[Begin]
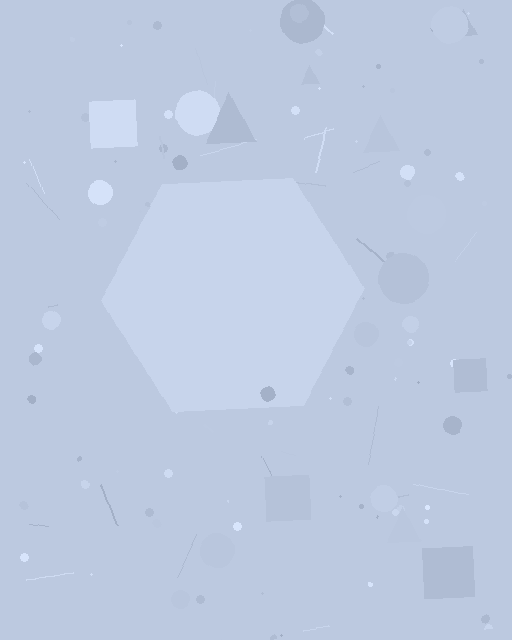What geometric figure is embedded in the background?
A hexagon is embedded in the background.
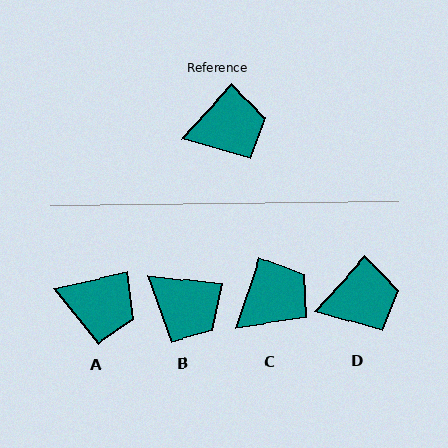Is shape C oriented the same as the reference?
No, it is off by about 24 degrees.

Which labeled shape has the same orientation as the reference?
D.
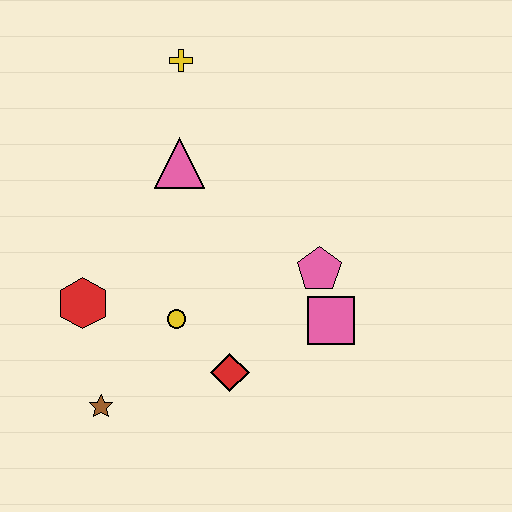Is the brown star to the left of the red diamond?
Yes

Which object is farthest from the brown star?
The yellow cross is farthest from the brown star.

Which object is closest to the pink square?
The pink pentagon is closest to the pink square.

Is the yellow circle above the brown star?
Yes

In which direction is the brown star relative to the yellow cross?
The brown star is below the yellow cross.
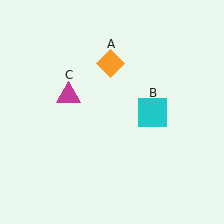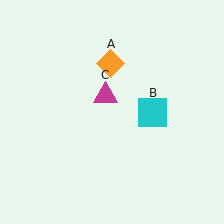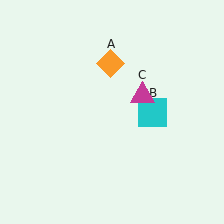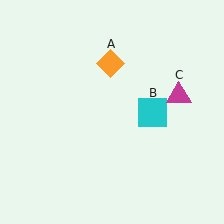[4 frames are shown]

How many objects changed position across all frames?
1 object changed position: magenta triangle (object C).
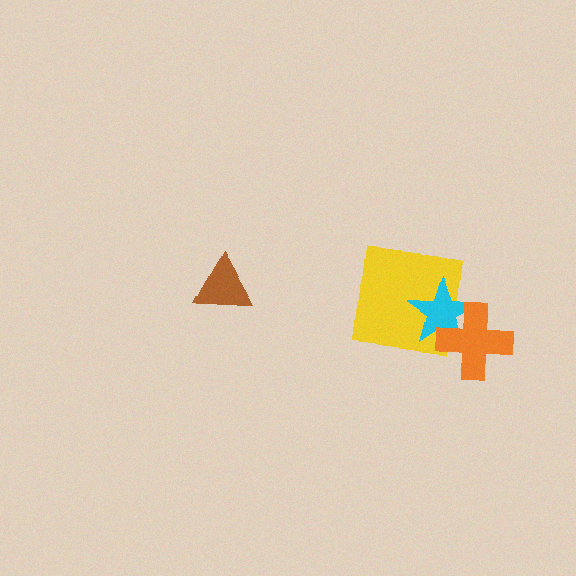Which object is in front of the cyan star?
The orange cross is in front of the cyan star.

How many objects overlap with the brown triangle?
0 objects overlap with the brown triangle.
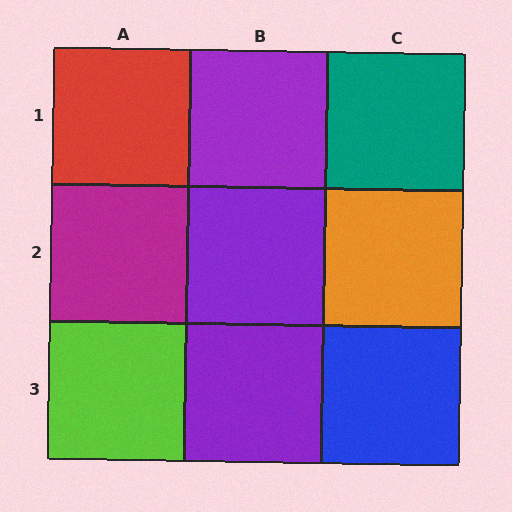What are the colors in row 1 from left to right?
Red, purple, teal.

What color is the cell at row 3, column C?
[End]
Leaving out every picture, copy exactly the lines from the one that contains "Is the yellow circle above the brown star?" through the end of the entries above.

> [Exercise output]
Is the yellow circle above the brown star?
Yes

In which direction is the brown star relative to the yellow cross?
The brown star is below the yellow cross.
[4 frames are shown]

How many objects changed position across all frames?
1 object changed position: magenta triangle (object C).
Which object is in front of the cyan star?
The orange cross is in front of the cyan star.

How many objects overlap with the brown triangle?
0 objects overlap with the brown triangle.
What are the colors in row 1 from left to right?
Red, purple, teal.

What color is the cell at row 3, column C?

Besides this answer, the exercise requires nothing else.